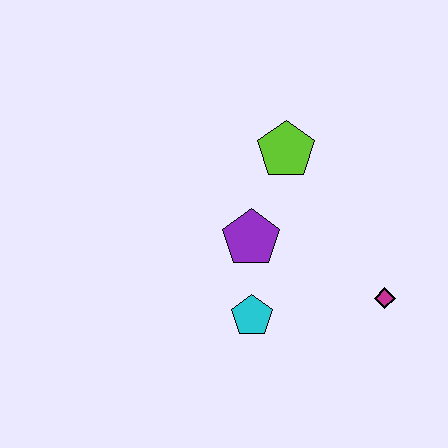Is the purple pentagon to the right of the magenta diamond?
No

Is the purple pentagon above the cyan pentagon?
Yes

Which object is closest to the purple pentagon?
The cyan pentagon is closest to the purple pentagon.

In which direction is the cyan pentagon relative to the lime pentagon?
The cyan pentagon is below the lime pentagon.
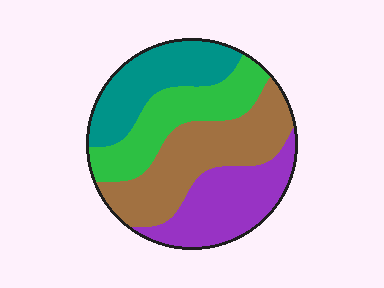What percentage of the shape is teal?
Teal takes up between a sixth and a third of the shape.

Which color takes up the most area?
Brown, at roughly 30%.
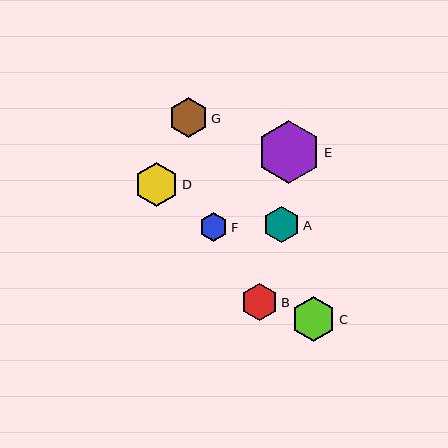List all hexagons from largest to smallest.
From largest to smallest: E, C, D, G, B, A, F.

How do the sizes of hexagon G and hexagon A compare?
Hexagon G and hexagon A are approximately the same size.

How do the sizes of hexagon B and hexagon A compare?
Hexagon B and hexagon A are approximately the same size.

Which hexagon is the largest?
Hexagon E is the largest with a size of approximately 64 pixels.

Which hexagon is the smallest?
Hexagon F is the smallest with a size of approximately 28 pixels.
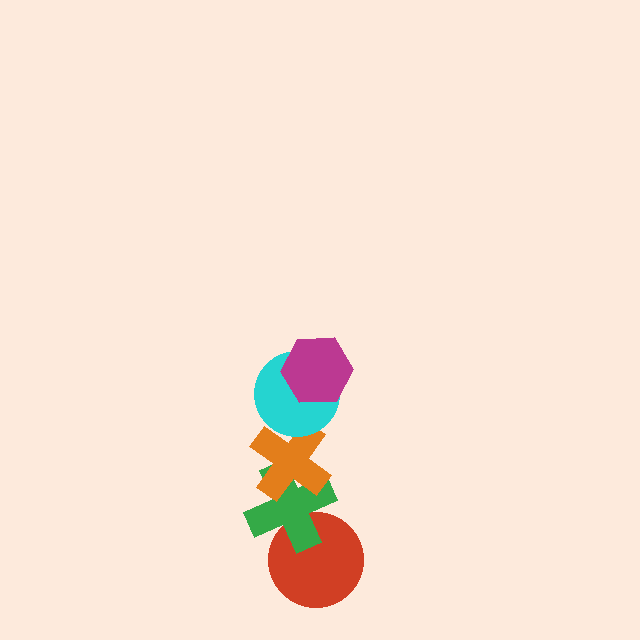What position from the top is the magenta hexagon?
The magenta hexagon is 1st from the top.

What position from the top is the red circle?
The red circle is 5th from the top.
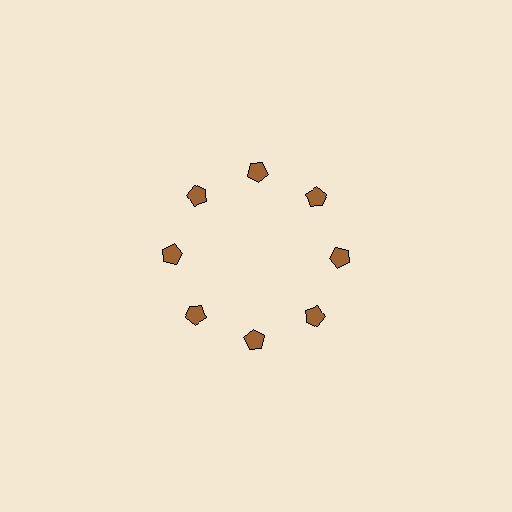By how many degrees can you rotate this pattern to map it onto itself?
The pattern maps onto itself every 45 degrees of rotation.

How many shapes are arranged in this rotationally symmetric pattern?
There are 8 shapes, arranged in 8 groups of 1.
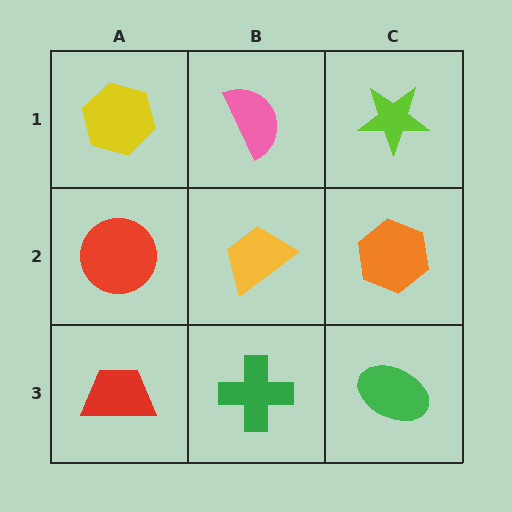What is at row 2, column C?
An orange hexagon.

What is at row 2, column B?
A yellow trapezoid.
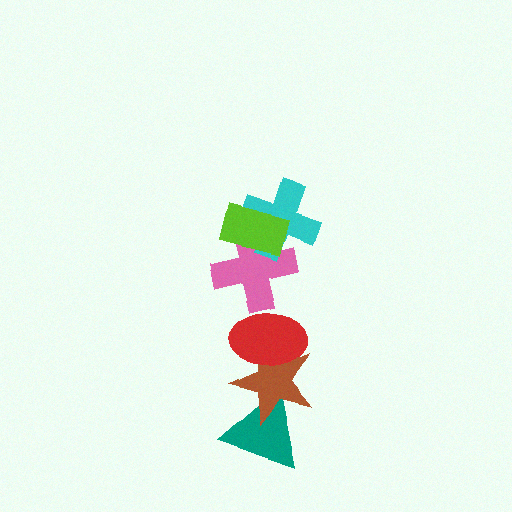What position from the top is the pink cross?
The pink cross is 3rd from the top.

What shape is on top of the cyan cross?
The lime rectangle is on top of the cyan cross.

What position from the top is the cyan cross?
The cyan cross is 2nd from the top.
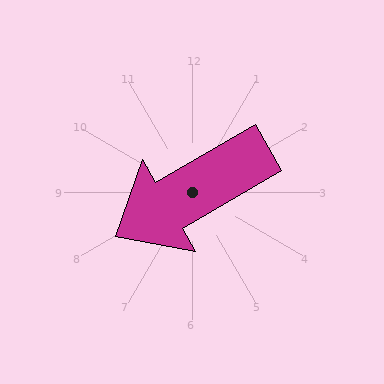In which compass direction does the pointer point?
Southwest.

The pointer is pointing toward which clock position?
Roughly 8 o'clock.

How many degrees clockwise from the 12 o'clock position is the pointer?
Approximately 240 degrees.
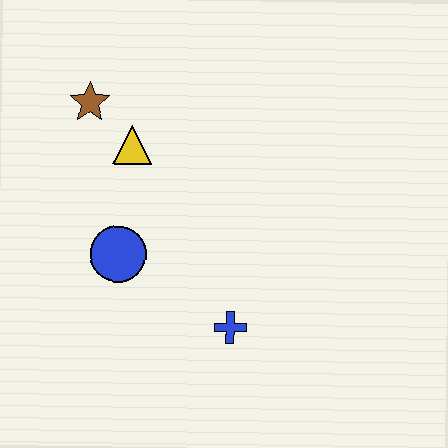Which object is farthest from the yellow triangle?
The blue cross is farthest from the yellow triangle.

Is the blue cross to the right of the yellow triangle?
Yes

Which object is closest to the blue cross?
The blue circle is closest to the blue cross.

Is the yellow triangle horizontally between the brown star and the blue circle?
No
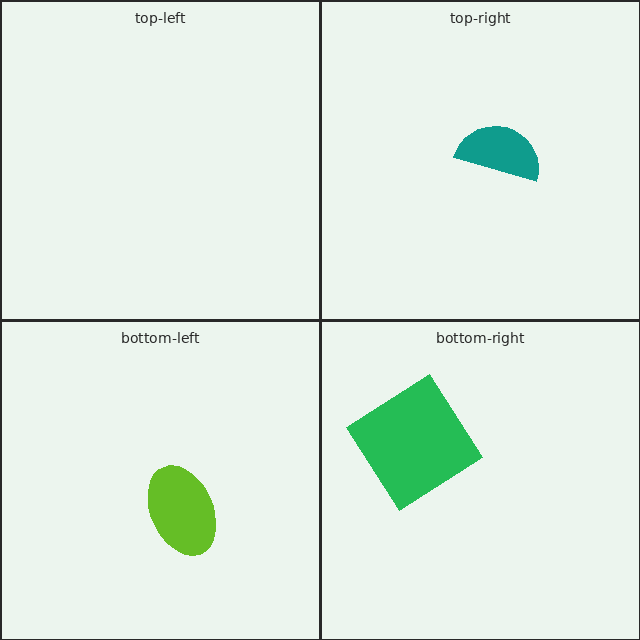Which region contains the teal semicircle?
The top-right region.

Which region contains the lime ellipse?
The bottom-left region.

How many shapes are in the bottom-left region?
1.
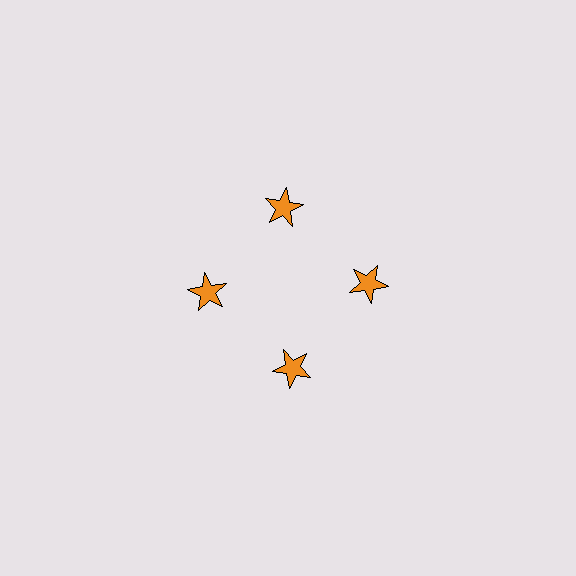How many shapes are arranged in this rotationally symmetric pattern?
There are 4 shapes, arranged in 4 groups of 1.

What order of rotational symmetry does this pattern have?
This pattern has 4-fold rotational symmetry.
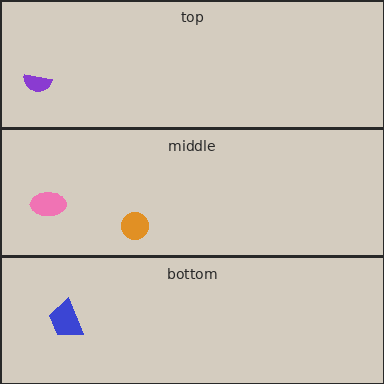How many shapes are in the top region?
1.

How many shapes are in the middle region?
2.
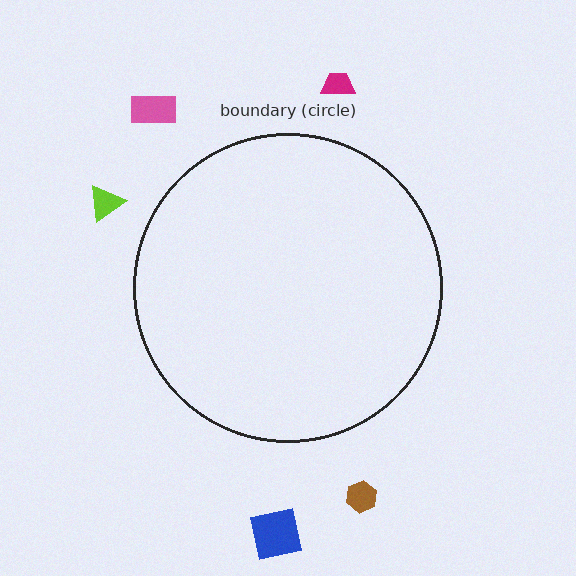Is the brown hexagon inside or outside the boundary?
Outside.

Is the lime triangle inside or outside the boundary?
Outside.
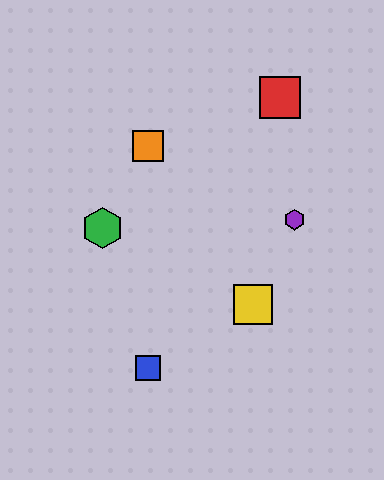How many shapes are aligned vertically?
2 shapes (the blue square, the orange square) are aligned vertically.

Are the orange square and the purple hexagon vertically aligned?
No, the orange square is at x≈148 and the purple hexagon is at x≈294.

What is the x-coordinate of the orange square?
The orange square is at x≈148.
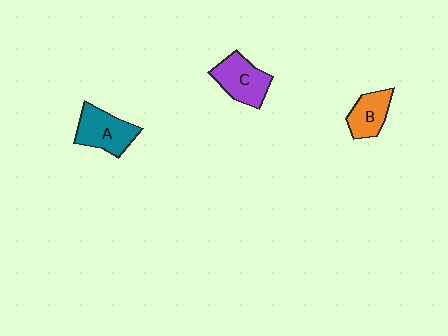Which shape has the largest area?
Shape A (teal).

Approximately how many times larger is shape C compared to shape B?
Approximately 1.3 times.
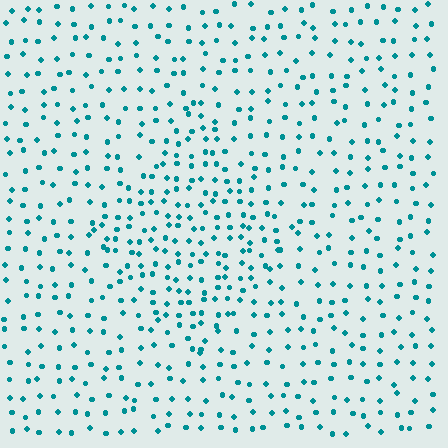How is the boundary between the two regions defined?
The boundary is defined by a change in element density (approximately 1.7x ratio). All elements are the same color, size, and shape.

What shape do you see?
I see a diamond.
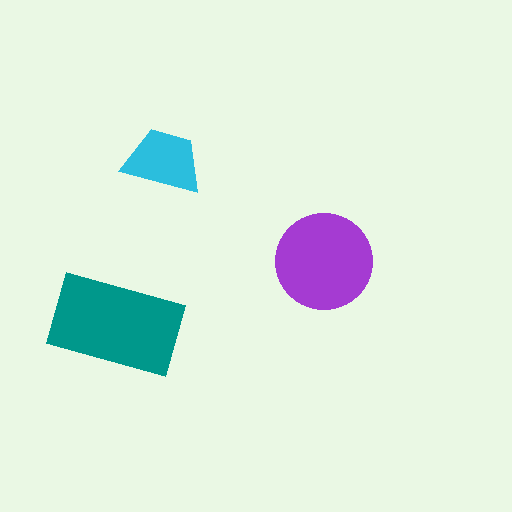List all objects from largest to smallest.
The teal rectangle, the purple circle, the cyan trapezoid.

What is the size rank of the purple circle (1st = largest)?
2nd.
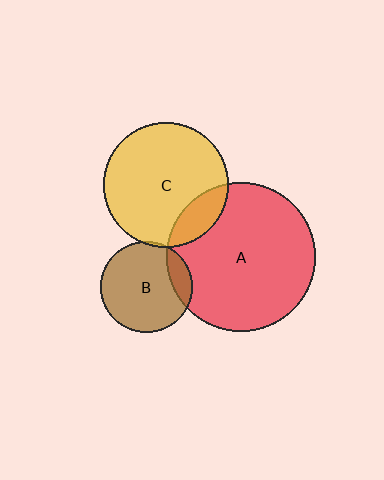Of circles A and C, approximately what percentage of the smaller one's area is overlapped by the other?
Approximately 15%.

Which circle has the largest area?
Circle A (red).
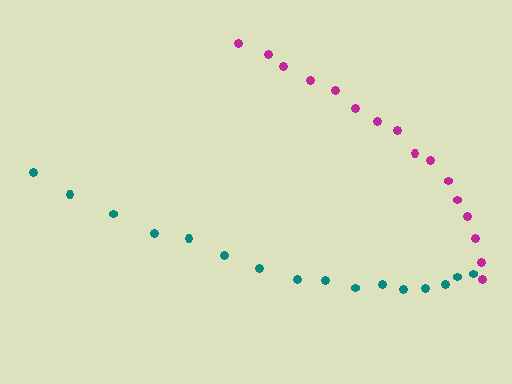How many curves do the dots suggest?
There are 2 distinct paths.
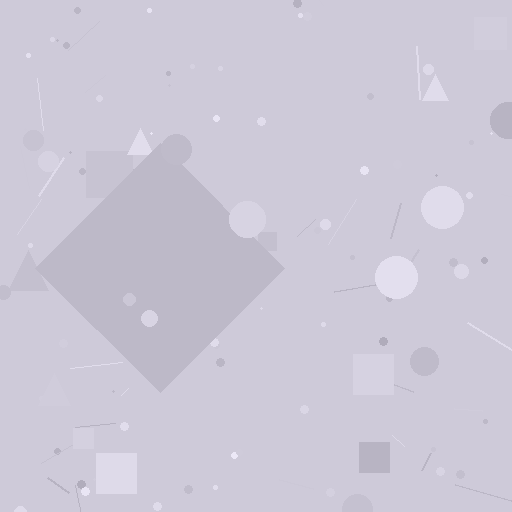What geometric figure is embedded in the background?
A diamond is embedded in the background.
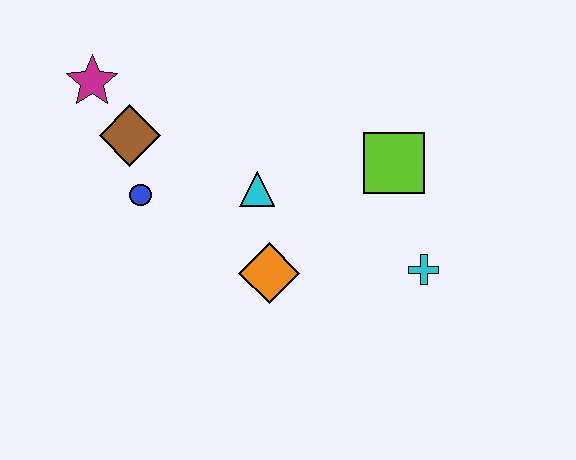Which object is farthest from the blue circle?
The cyan cross is farthest from the blue circle.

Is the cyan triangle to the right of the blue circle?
Yes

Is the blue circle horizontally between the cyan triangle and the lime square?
No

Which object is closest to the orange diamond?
The cyan triangle is closest to the orange diamond.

== == ==

◆ **WHAT THE TASK REQUIRES**: Starting at the line that contains "What is the x-coordinate", write out every line through the final line of the entries, word for word; skip any pictures.

◆ **ANSWER BELOW**:
What is the x-coordinate of the orange square?
The orange square is at x≈148.
Which shape has the largest area?
Shape A (teal).

Approximately how many times larger is shape C compared to shape B?
Approximately 1.3 times.
How is the boundary between the two regions defined?
The boundary is defined by a change in element density (approximately 1.7x ratio). All elements are the same color, size, and shape.

What shape do you see?
I see a diamond.
List all objects from largest to smallest.
The teal rectangle, the purple circle, the cyan trapezoid.

What is the size rank of the purple circle (1st = largest)?
2nd.
Of circles A and C, approximately what percentage of the smaller one's area is overlapped by the other?
Approximately 15%.

Which circle has the largest area?
Circle A (red).
How many curves do the dots suggest?
There are 2 distinct paths.
What geometric figure is embedded in the background?
A diamond is embedded in the background.
Which object is farthest from the blue circle?
The cyan cross is farthest from the blue circle.

Is the cyan triangle to the right of the blue circle?
Yes

Is the blue circle horizontally between the cyan triangle and the lime square?
No

Which object is closest to the orange diamond?
The cyan triangle is closest to the orange diamond.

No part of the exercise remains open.